(Record excerpts)
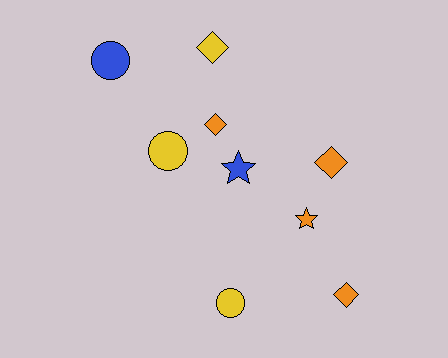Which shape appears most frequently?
Diamond, with 4 objects.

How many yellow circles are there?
There are 2 yellow circles.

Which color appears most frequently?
Orange, with 4 objects.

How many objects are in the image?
There are 9 objects.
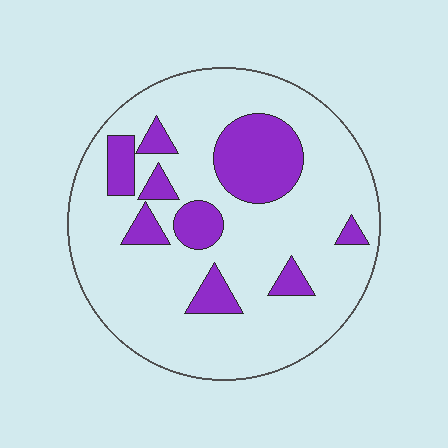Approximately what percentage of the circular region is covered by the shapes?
Approximately 20%.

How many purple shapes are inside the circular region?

(Set task)
Print all of the records shown above exactly, leaving out each picture.

(Response below)
Which shape appears most frequently?
Diamond, with 4 objects.

How many yellow circles are there?
There are 2 yellow circles.

Which color appears most frequently?
Orange, with 4 objects.

How many objects are in the image?
There are 9 objects.
Approximately what percentage of the circular region is covered by the shapes?
Approximately 20%.

How many purple shapes are inside the circular region?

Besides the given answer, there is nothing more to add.